* [Task to carry out] Write the records below out in full, character for character, with no pictures.

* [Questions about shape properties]

+===+

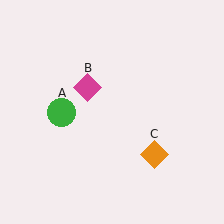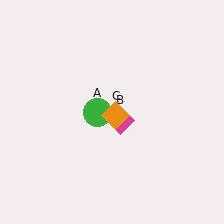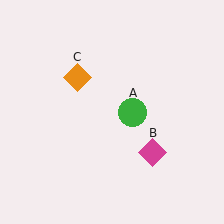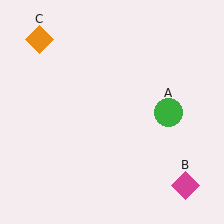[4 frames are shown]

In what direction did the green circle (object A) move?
The green circle (object A) moved right.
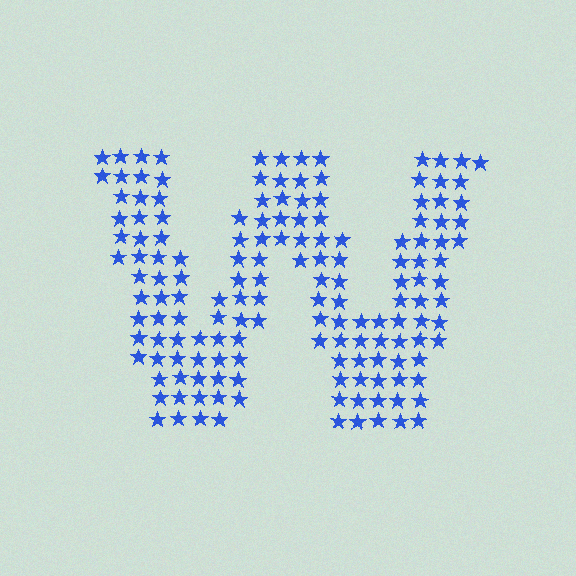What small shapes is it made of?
It is made of small stars.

+===+

* [Output of the task]
[4 frames are shown]

In what direction did the green circle (object A) move?
The green circle (object A) moved right.
What small shapes is it made of?
It is made of small stars.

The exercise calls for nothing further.